▸ WHAT TO PRODUCE:
Repeat each line of the material below exactly as it appears, minus any pictures.
◇ ◇ ◇ ◇ ◇ ◇ ◇
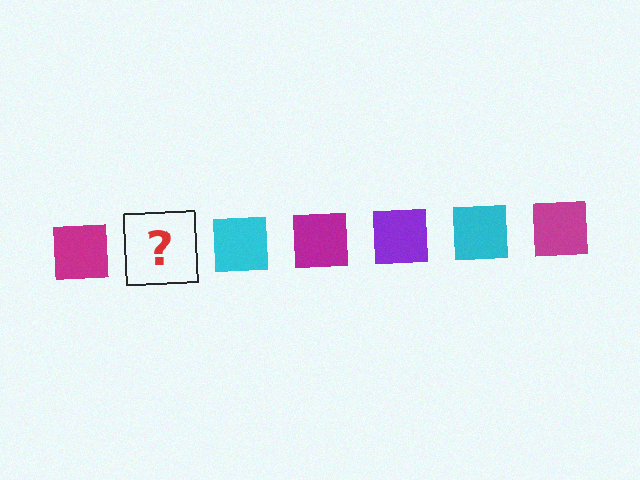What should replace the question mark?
The question mark should be replaced with a purple square.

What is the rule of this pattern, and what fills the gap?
The rule is that the pattern cycles through magenta, purple, cyan squares. The gap should be filled with a purple square.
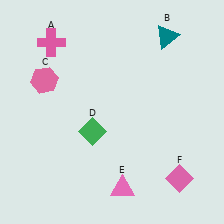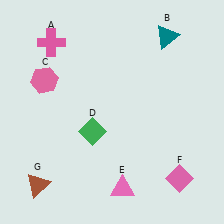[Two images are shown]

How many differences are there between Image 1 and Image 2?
There is 1 difference between the two images.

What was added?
A brown triangle (G) was added in Image 2.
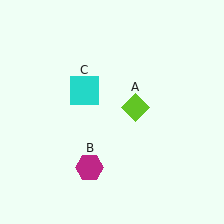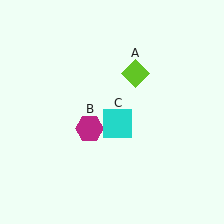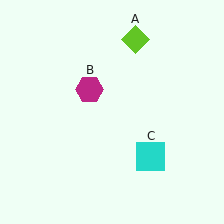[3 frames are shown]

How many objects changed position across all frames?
3 objects changed position: lime diamond (object A), magenta hexagon (object B), cyan square (object C).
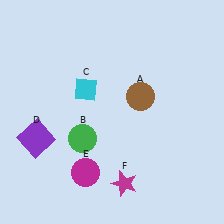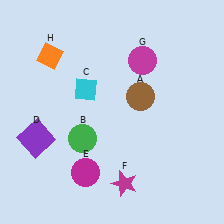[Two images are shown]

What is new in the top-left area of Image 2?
An orange diamond (H) was added in the top-left area of Image 2.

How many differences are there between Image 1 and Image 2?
There are 2 differences between the two images.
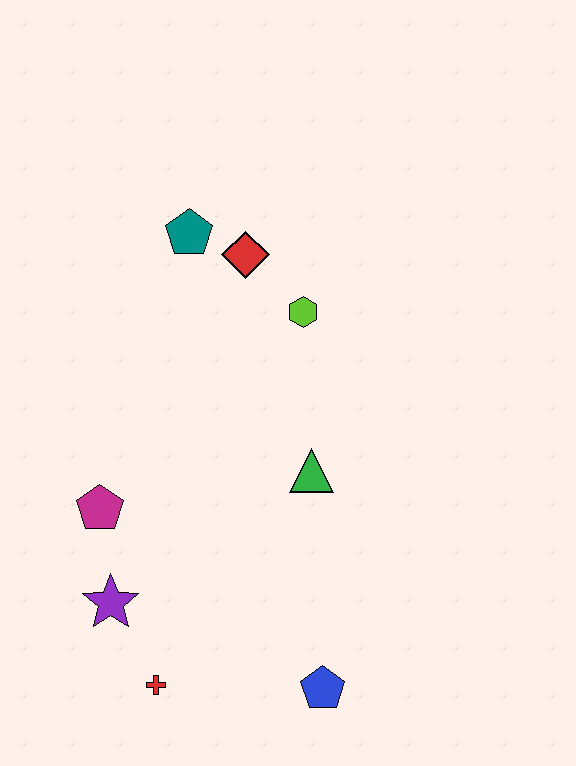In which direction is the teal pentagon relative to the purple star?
The teal pentagon is above the purple star.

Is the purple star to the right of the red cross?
No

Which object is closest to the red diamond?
The teal pentagon is closest to the red diamond.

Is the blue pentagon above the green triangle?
No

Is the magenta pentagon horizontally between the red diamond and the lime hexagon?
No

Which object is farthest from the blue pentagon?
The teal pentagon is farthest from the blue pentagon.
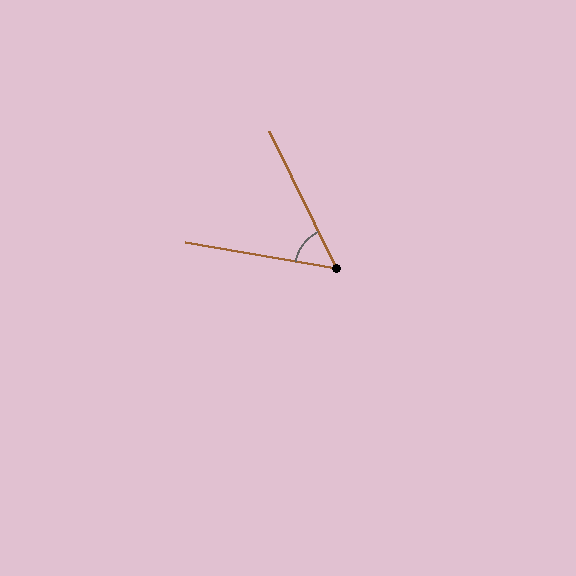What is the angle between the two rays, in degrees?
Approximately 54 degrees.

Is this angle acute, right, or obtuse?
It is acute.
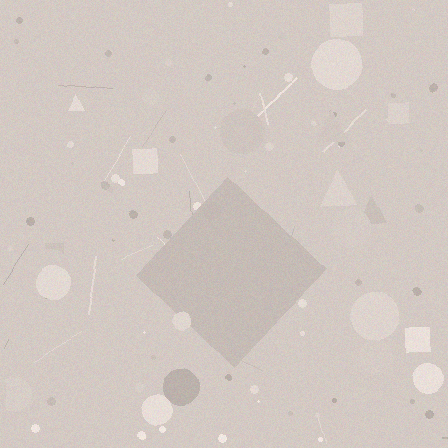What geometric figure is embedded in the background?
A diamond is embedded in the background.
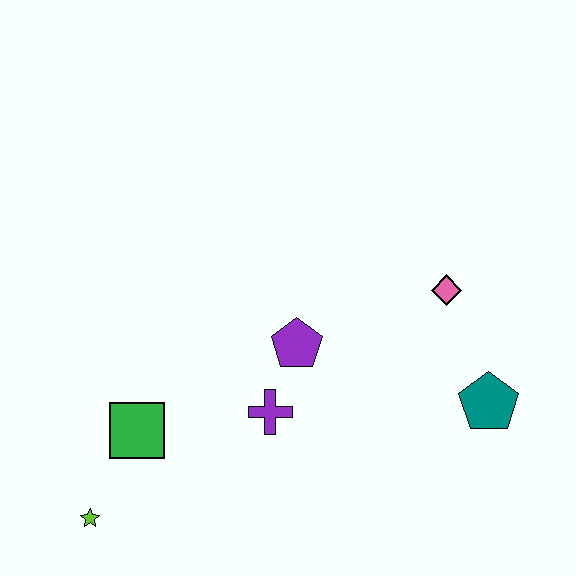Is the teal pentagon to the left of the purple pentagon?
No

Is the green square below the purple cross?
Yes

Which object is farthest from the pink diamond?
The lime star is farthest from the pink diamond.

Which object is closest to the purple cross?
The purple pentagon is closest to the purple cross.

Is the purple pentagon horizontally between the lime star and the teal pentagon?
Yes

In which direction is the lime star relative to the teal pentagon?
The lime star is to the left of the teal pentagon.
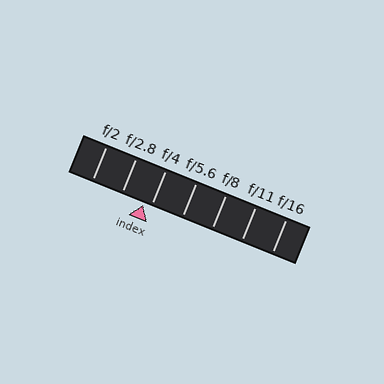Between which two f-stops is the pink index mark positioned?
The index mark is between f/2.8 and f/4.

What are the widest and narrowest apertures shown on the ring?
The widest aperture shown is f/2 and the narrowest is f/16.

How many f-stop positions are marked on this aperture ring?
There are 7 f-stop positions marked.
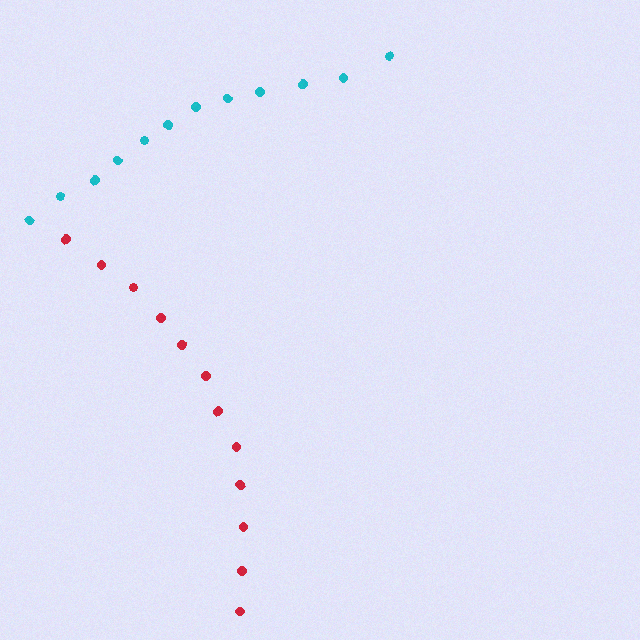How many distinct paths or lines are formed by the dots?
There are 2 distinct paths.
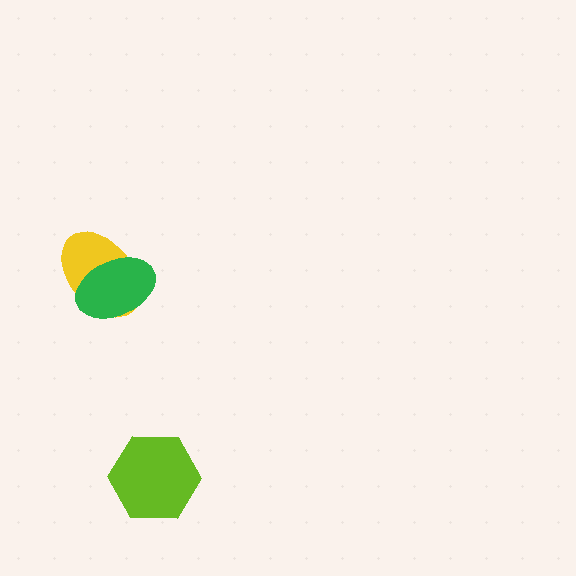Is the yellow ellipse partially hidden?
Yes, it is partially covered by another shape.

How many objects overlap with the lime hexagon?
0 objects overlap with the lime hexagon.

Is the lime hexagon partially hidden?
No, no other shape covers it.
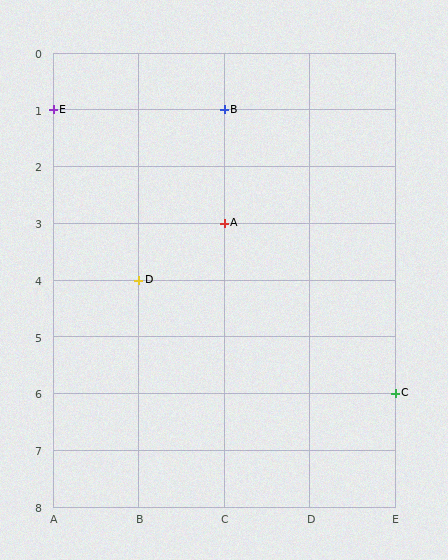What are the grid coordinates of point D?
Point D is at grid coordinates (B, 4).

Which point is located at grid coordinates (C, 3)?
Point A is at (C, 3).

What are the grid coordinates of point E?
Point E is at grid coordinates (A, 1).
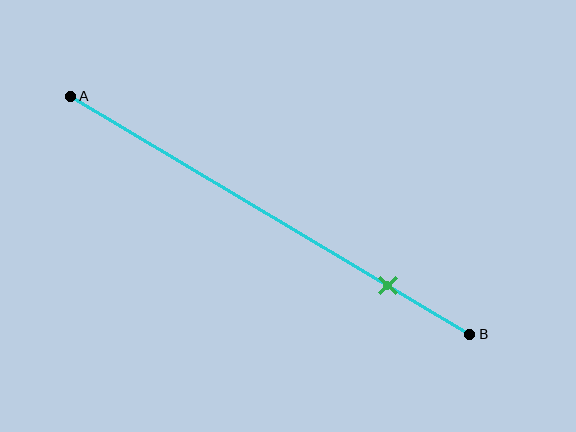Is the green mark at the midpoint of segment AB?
No, the mark is at about 80% from A, not at the 50% midpoint.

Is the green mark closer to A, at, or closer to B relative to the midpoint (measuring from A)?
The green mark is closer to point B than the midpoint of segment AB.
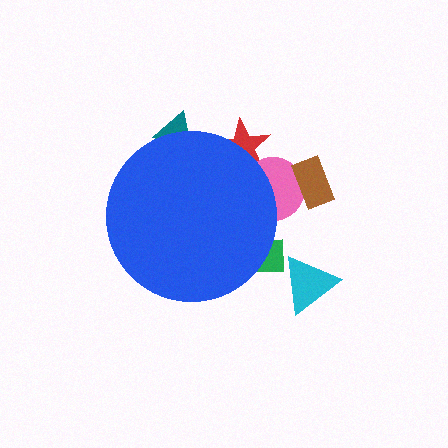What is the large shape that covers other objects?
A blue circle.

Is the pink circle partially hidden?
Yes, the pink circle is partially hidden behind the blue circle.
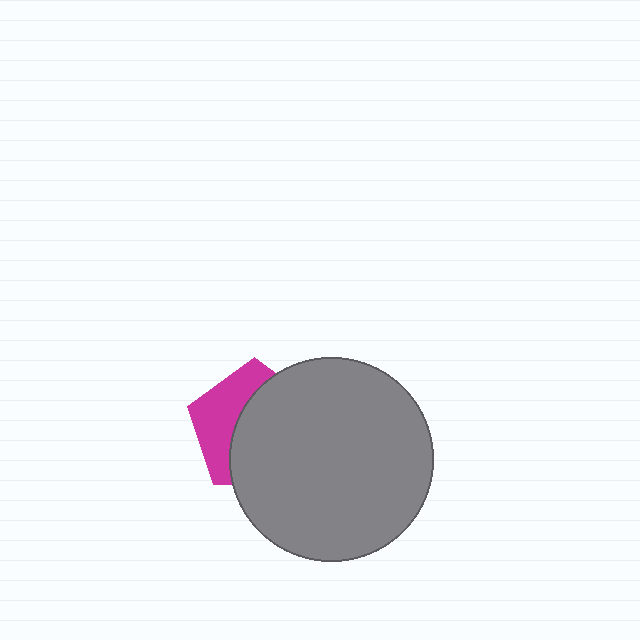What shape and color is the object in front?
The object in front is a gray circle.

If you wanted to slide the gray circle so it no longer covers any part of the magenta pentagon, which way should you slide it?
Slide it right — that is the most direct way to separate the two shapes.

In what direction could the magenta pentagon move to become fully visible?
The magenta pentagon could move left. That would shift it out from behind the gray circle entirely.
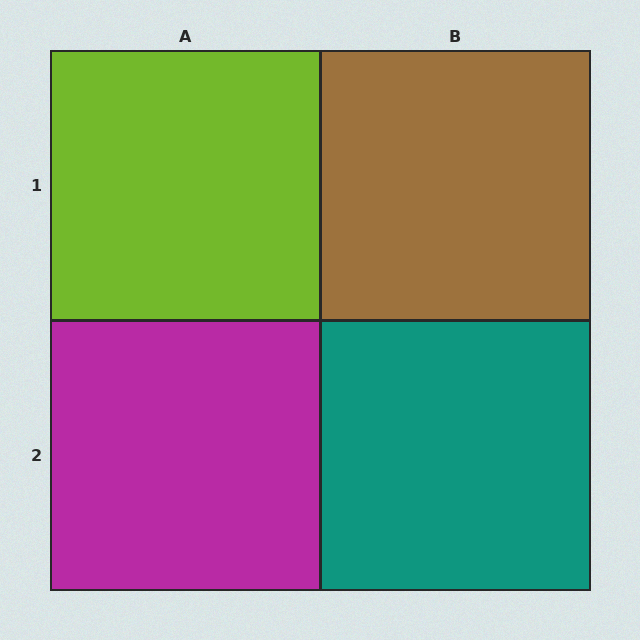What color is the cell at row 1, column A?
Lime.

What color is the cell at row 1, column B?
Brown.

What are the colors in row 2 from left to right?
Magenta, teal.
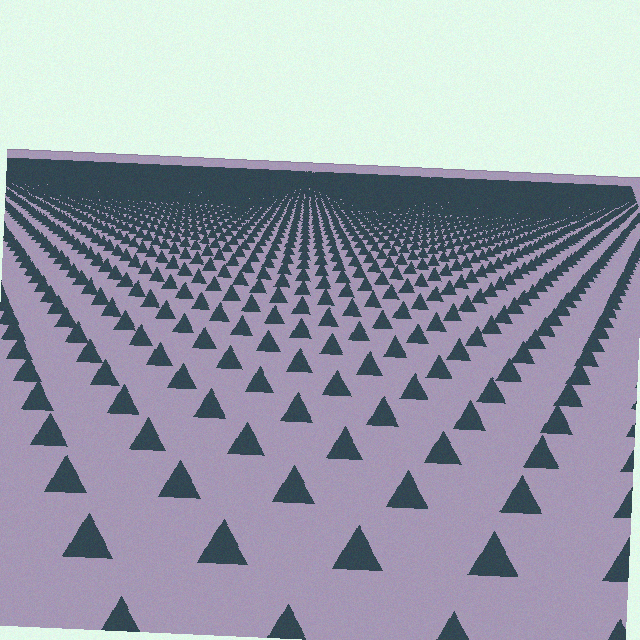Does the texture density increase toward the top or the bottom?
Density increases toward the top.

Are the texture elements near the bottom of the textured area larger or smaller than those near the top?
Larger. Near the bottom, elements are closer to the viewer and appear at a bigger on-screen size.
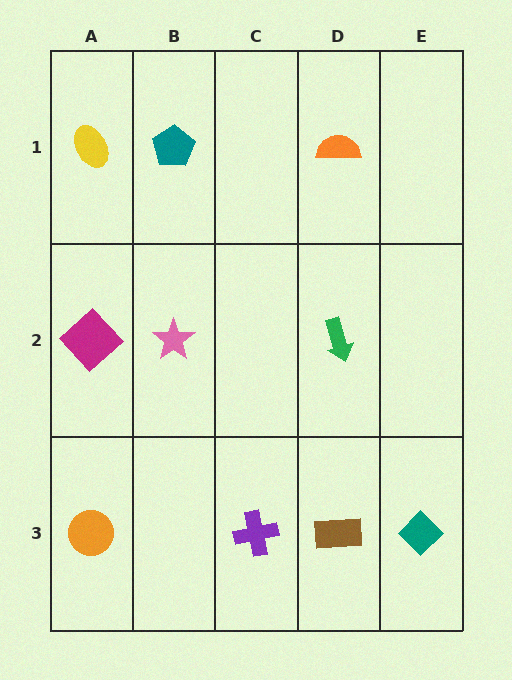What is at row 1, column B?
A teal pentagon.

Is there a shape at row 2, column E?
No, that cell is empty.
◇ ◇ ◇ ◇ ◇ ◇ ◇
▸ CORRECT ANSWER:
What should replace the question mark?
The question mark should be replaced with a purple square.

What is the rule of this pattern, and what fills the gap?
The rule is that the pattern cycles through magenta, purple, cyan squares. The gap should be filled with a purple square.
[Two images are shown]

How many differences are there between Image 1 and Image 2?
There is 1 difference between the two images.

What was added?
A brown triangle (G) was added in Image 2.
[3 frames are shown]

How many objects changed position across all frames?
3 objects changed position: lime diamond (object A), magenta hexagon (object B), cyan square (object C).
[Two images are shown]

What is new in the top-left area of Image 2?
An orange diamond (H) was added in the top-left area of Image 2.

How many differences are there between Image 1 and Image 2?
There are 2 differences between the two images.
In which direction is the teal pentagon relative to the purple star?
The teal pentagon is above the purple star.

Is the purple star to the right of the red cross?
No

Which object is closest to the red diamond?
The teal pentagon is closest to the red diamond.

Is the blue pentagon above the green triangle?
No

Is the magenta pentagon horizontally between the red diamond and the lime hexagon?
No

Which object is farthest from the blue pentagon?
The teal pentagon is farthest from the blue pentagon.
What is the angle between the two rays, in degrees?
Approximately 54 degrees.

Is this angle acute, right, or obtuse?
It is acute.
What geometric figure is embedded in the background?
A diamond is embedded in the background.
Is the teal pentagon to the left of the purple pentagon?
No

Is the green square below the purple cross?
Yes

Which object is farthest from the pink diamond?
The lime star is farthest from the pink diamond.

Which object is closest to the purple cross?
The purple pentagon is closest to the purple cross.

Is the purple pentagon horizontally between the lime star and the teal pentagon?
Yes

In which direction is the lime star relative to the teal pentagon?
The lime star is to the left of the teal pentagon.
Between which two f-stops is the pink index mark positioned?
The index mark is between f/2.8 and f/4.

What are the widest and narrowest apertures shown on the ring?
The widest aperture shown is f/2 and the narrowest is f/16.

How many f-stop positions are marked on this aperture ring?
There are 7 f-stop positions marked.
How many distinct paths or lines are formed by the dots?
There are 2 distinct paths.
Is the yellow ellipse partially hidden?
Yes, it is partially covered by another shape.

How many objects overlap with the lime hexagon?
0 objects overlap with the lime hexagon.

Is the lime hexagon partially hidden?
No, no other shape covers it.
What are the grid coordinates of point D?
Point D is at grid coordinates (B, 4).

Which point is located at grid coordinates (C, 3)?
Point A is at (C, 3).

What are the grid coordinates of point E?
Point E is at grid coordinates (A, 1).
Is the green mark at the midpoint of segment AB?
No, the mark is at about 80% from A, not at the 50% midpoint.

Is the green mark closer to A, at, or closer to B relative to the midpoint (measuring from A)?
The green mark is closer to point B than the midpoint of segment AB.
What is the large shape that covers other objects?
A blue circle.

Is the pink circle partially hidden?
Yes, the pink circle is partially hidden behind the blue circle.
What shape and color is the object in front?
The object in front is a gray circle.

If you wanted to slide the gray circle so it no longer covers any part of the magenta pentagon, which way should you slide it?
Slide it right — that is the most direct way to separate the two shapes.

In what direction could the magenta pentagon move to become fully visible?
The magenta pentagon could move left. That would shift it out from behind the gray circle entirely.
What color is the cell at row 1, column A?
Lime.

What color is the cell at row 1, column B?
Brown.

What are the colors in row 2 from left to right?
Magenta, teal.
Does the texture density increase toward the top or the bottom?
Density increases toward the top.

Are the texture elements near the bottom of the textured area larger or smaller than those near the top?
Larger. Near the bottom, elements are closer to the viewer and appear at a bigger on-screen size.
What is at row 1, column B?
A teal pentagon.

Is there a shape at row 2, column E?
No, that cell is empty.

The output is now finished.